Simple shape dataset records:

++++

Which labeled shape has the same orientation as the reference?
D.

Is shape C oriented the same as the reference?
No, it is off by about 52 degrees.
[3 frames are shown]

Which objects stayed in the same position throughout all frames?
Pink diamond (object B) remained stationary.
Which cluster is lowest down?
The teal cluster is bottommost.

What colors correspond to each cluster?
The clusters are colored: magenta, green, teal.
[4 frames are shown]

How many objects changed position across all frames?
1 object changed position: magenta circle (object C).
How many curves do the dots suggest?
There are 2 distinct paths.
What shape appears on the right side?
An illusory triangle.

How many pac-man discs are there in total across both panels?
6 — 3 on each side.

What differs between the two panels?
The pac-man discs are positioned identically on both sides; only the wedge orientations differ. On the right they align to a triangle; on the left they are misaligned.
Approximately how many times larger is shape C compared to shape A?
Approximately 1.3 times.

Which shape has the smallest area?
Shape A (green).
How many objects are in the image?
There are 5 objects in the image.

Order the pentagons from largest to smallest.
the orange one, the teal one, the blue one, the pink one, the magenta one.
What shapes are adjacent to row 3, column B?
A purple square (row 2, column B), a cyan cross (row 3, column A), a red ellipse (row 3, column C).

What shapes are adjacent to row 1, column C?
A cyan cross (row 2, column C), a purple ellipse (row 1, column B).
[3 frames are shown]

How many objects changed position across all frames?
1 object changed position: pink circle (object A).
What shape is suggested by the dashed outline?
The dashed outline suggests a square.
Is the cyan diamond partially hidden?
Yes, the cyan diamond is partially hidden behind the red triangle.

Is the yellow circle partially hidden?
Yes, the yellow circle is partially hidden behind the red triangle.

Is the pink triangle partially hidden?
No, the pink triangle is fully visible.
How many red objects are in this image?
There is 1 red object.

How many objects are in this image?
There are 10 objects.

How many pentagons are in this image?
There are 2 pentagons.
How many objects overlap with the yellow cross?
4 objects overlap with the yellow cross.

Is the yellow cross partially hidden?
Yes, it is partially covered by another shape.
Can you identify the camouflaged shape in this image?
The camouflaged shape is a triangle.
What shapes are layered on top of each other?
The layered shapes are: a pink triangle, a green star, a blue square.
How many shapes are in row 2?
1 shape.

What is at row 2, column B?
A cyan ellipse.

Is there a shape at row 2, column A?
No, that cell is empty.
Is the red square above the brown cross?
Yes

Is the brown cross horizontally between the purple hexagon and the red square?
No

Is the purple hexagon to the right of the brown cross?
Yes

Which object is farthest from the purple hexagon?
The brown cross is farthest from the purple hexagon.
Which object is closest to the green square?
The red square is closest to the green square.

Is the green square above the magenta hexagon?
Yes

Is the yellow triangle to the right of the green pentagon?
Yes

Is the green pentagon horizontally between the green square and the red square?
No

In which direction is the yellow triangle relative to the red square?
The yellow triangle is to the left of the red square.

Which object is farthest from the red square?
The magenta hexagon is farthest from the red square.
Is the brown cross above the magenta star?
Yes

++++

Task to carry out. Reproduce the data, keeping every line exactly the same.

Final result.
Which labeled shape has the same orientation as the reference?
D.

Is shape C oriented the same as the reference?
No, it is off by about 52 degrees.
[3 frames are shown]

Which objects stayed in the same position throughout all frames?
Pink diamond (object B) remained stationary.
Which cluster is lowest down?
The teal cluster is bottommost.

What colors correspond to each cluster?
The clusters are colored: magenta, green, teal.
[4 frames are shown]

How many objects changed position across all frames?
1 object changed position: magenta circle (object C).
How many curves do the dots suggest?
There are 2 distinct paths.
What shape appears on the right side?
An illusory triangle.

How many pac-man discs are there in total across both panels?
6 — 3 on each side.

What differs between the two panels?
The pac-man discs are positioned identically on both sides; only the wedge orientations differ. On the right they align to a triangle; on the left they are misaligned.
Approximately how many times larger is shape C compared to shape A?
Approximately 1.3 times.

Which shape has the smallest area?
Shape A (green).
How many objects are in the image?
There are 5 objects in the image.

Order the pentagons from largest to smallest.
the orange one, the teal one, the blue one, the pink one, the magenta one.
What shapes are adjacent to row 3, column B?
A purple square (row 2, column B), a cyan cross (row 3, column A), a red ellipse (row 3, column C).

What shapes are adjacent to row 1, column C?
A cyan cross (row 2, column C), a purple ellipse (row 1, column B).
[3 frames are shown]

How many objects changed position across all frames?
1 object changed position: pink circle (object A).
What shape is suggested by the dashed outline?
The dashed outline suggests a square.
Is the cyan diamond partially hidden?
Yes, the cyan diamond is partially hidden behind the red triangle.

Is the yellow circle partially hidden?
Yes, the yellow circle is partially hidden behind the red triangle.

Is the pink triangle partially hidden?
No, the pink triangle is fully visible.
How many red objects are in this image?
There is 1 red object.

How many objects are in this image?
There are 10 objects.

How many pentagons are in this image?
There are 2 pentagons.
How many objects overlap with the yellow cross?
4 objects overlap with the yellow cross.

Is the yellow cross partially hidden?
Yes, it is partially covered by another shape.
Can you identify the camouflaged shape in this image?
The camouflaged shape is a triangle.
What shapes are layered on top of each other?
The layered shapes are: a pink triangle, a green star, a blue square.
How many shapes are in row 2?
1 shape.

What is at row 2, column B?
A cyan ellipse.

Is there a shape at row 2, column A?
No, that cell is empty.
Is the red square above the brown cross?
Yes

Is the brown cross horizontally between the purple hexagon and the red square?
No

Is the purple hexagon to the right of the brown cross?
Yes

Which object is farthest from the purple hexagon?
The brown cross is farthest from the purple hexagon.
Which object is closest to the green square?
The red square is closest to the green square.

Is the green square above the magenta hexagon?
Yes

Is the yellow triangle to the right of the green pentagon?
Yes

Is the green pentagon horizontally between the green square and the red square?
No

In which direction is the yellow triangle relative to the red square?
The yellow triangle is to the left of the red square.

Which object is farthest from the red square?
The magenta hexagon is farthest from the red square.
Is the brown cross above the magenta star?
Yes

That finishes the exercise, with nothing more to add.